• Problem details:
Return the records that follow unaltered. Omit every picture.

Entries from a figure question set
• • •
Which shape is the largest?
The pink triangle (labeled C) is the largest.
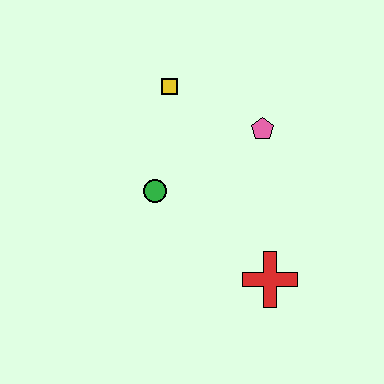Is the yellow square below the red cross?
No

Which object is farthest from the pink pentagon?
The red cross is farthest from the pink pentagon.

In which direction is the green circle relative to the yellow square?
The green circle is below the yellow square.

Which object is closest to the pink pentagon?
The yellow square is closest to the pink pentagon.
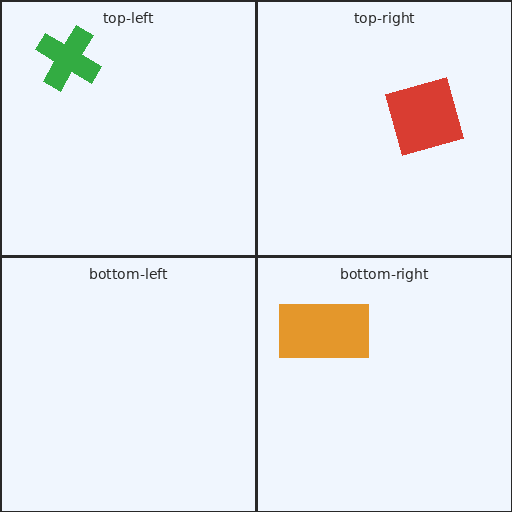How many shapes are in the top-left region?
1.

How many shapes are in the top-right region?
1.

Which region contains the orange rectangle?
The bottom-right region.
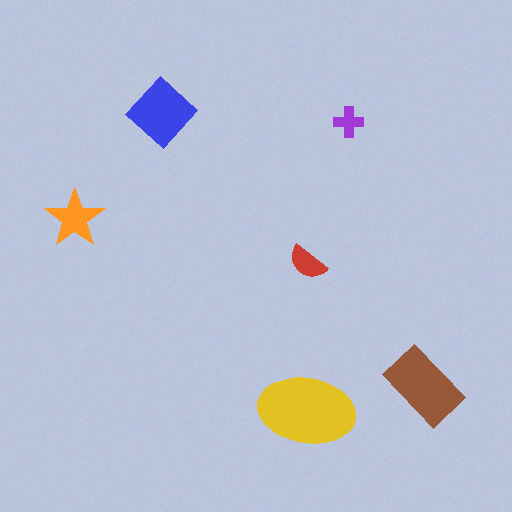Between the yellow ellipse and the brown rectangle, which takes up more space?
The yellow ellipse.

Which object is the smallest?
The purple cross.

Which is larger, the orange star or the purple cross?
The orange star.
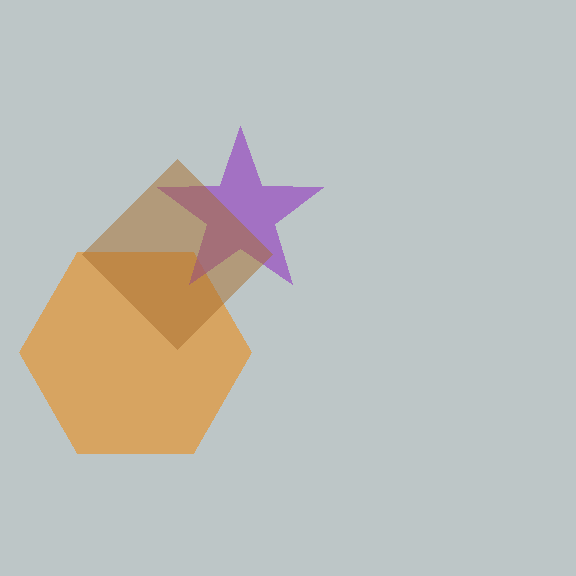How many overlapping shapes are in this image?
• • •
• The reply:
Which shape is the largest?
The pink triangle (labeled C) is the largest.
Is the yellow square below the red cross?
No

Which object is farthest from the pink pentagon?
The red cross is farthest from the pink pentagon.

In which direction is the green circle relative to the yellow square?
The green circle is below the yellow square.

Which object is closest to the pink pentagon?
The yellow square is closest to the pink pentagon.
How many shapes are in the top-left region?
1.

How many shapes are in the top-right region?
1.

Which region contains the orange rectangle?
The bottom-right region.
Between the yellow ellipse and the brown rectangle, which takes up more space?
The yellow ellipse.

Which object is the smallest?
The purple cross.

Which is larger, the orange star or the purple cross?
The orange star.
How many overlapping shapes are in this image?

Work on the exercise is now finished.